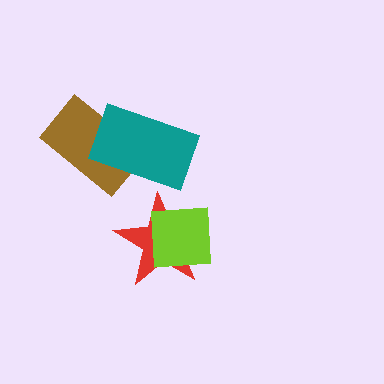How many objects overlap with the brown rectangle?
1 object overlaps with the brown rectangle.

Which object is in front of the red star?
The lime square is in front of the red star.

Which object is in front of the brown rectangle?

> **GIVEN EXERCISE**: The data above needs to be retyped exactly, with the images left out.

> **TASK SOLUTION**:
How many objects overlap with the brown rectangle?
1 object overlaps with the brown rectangle.

Which object is in front of the red star?
The lime square is in front of the red star.

Which object is in front of the brown rectangle?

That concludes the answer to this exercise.